• PROBLEM STATEMENT
Reproduce the records verbatim from the line containing "chairs -> box" through the end of the records, and omit the pictures from your copy.
..............................
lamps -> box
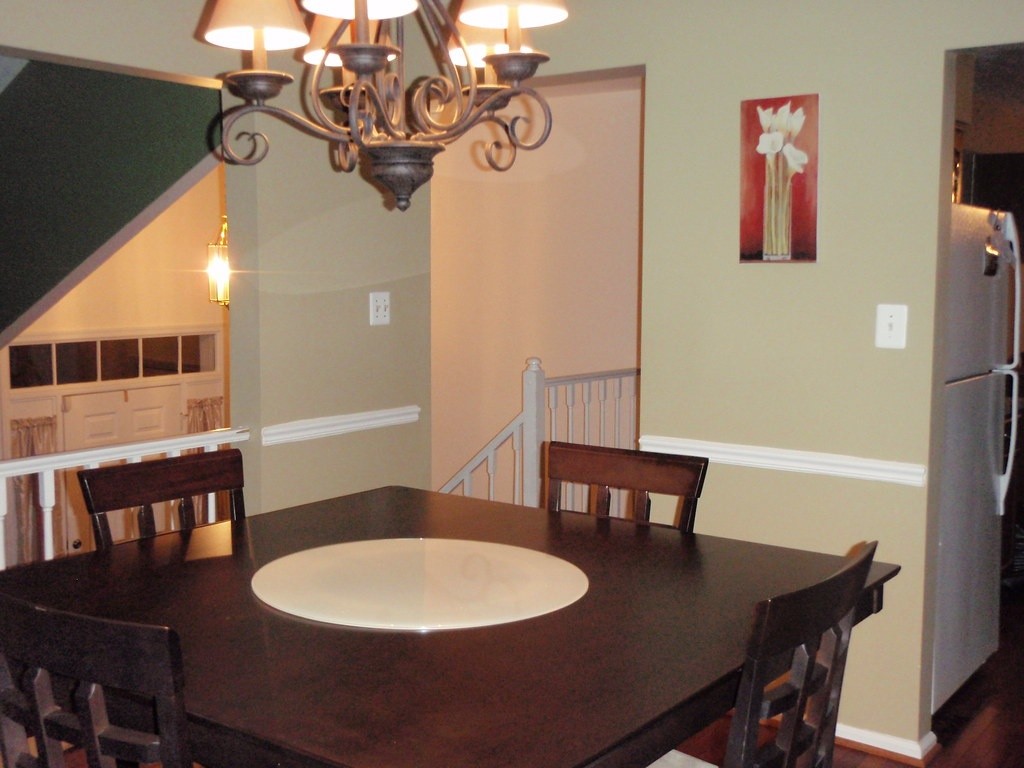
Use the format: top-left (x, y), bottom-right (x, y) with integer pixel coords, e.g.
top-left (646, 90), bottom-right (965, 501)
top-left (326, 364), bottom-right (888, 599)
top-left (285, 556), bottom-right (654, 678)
top-left (204, 0), bottom-right (568, 213)
top-left (207, 215), bottom-right (229, 310)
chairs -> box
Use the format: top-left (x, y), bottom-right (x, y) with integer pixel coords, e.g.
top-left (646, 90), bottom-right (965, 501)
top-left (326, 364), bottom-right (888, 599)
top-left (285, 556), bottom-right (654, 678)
top-left (723, 540), bottom-right (880, 767)
top-left (3, 595), bottom-right (191, 767)
top-left (540, 440), bottom-right (708, 531)
top-left (76, 448), bottom-right (246, 550)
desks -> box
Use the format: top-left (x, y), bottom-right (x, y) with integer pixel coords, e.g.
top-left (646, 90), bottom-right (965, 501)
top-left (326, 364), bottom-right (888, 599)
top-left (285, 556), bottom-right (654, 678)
top-left (1, 484), bottom-right (902, 768)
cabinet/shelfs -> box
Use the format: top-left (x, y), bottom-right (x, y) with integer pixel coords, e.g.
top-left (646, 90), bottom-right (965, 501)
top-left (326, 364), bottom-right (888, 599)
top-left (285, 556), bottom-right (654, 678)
top-left (1, 324), bottom-right (223, 571)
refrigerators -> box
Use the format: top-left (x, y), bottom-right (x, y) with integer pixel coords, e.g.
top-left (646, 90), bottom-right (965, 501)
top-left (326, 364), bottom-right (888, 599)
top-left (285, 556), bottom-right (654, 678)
top-left (931, 203), bottom-right (1019, 720)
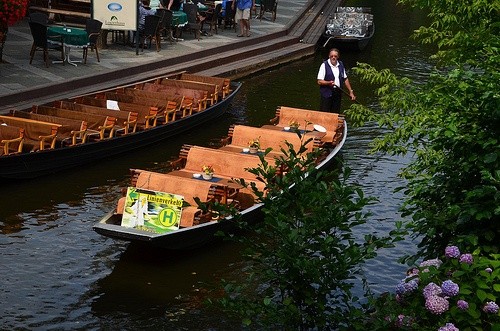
..............................
• SOLUTION FOR THIS TASK
chairs -> box
Use the format: top-left (x, y), bottom-right (x, y) with integer pixel coords, e.g.
top-left (646, 90), bottom-right (965, 501)
top-left (326, 364), bottom-right (888, 599)
top-left (285, 556), bottom-right (654, 678)
top-left (723, 540), bottom-right (880, 767)
top-left (3, 595), bottom-right (191, 767)
top-left (540, 440), bottom-right (708, 531)
top-left (76, 448), bottom-right (246, 550)
desks -> box
Use the format: top-left (x, y), bottom-right (x, y) with integer pixel coords, e.g.
top-left (646, 90), bottom-right (965, 501)
top-left (326, 364), bottom-right (888, 599)
top-left (285, 556), bottom-right (654, 678)
top-left (1, 484), bottom-right (902, 768)
cabinet/shelfs -> box
Use the format: top-left (x, y), bottom-right (x, y) with integer pixel coords, e.g.
top-left (646, 90), bottom-right (965, 501)
top-left (326, 364), bottom-right (888, 599)
top-left (285, 556), bottom-right (654, 678)
top-left (1, 324), bottom-right (223, 571)
refrigerators -> box
Use the format: top-left (x, y), bottom-right (x, y) with integer pixel coords, e.g.
top-left (646, 90), bottom-right (965, 501)
top-left (326, 364), bottom-right (888, 599)
top-left (285, 556), bottom-right (654, 678)
top-left (931, 203), bottom-right (1019, 720)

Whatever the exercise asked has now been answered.